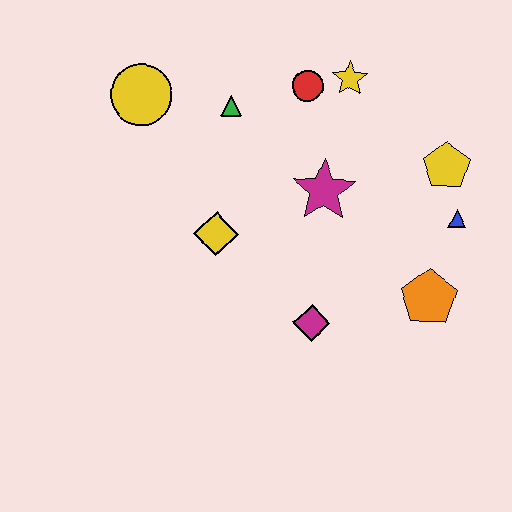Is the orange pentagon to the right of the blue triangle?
No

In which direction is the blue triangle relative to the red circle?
The blue triangle is to the right of the red circle.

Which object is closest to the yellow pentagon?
The blue triangle is closest to the yellow pentagon.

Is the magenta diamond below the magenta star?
Yes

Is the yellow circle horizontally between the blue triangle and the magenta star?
No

^^^^^^^^^^^^^^^^

YOUR INSTRUCTIONS:
Copy out all the entries exactly. Images stay out of the copy.

EXERCISE SOLUTION:
Is the orange pentagon to the right of the blue triangle?
No

In which direction is the blue triangle relative to the red circle?
The blue triangle is to the right of the red circle.

Which object is closest to the yellow pentagon?
The blue triangle is closest to the yellow pentagon.

Is the magenta diamond below the magenta star?
Yes

Is the yellow circle horizontally between the blue triangle and the magenta star?
No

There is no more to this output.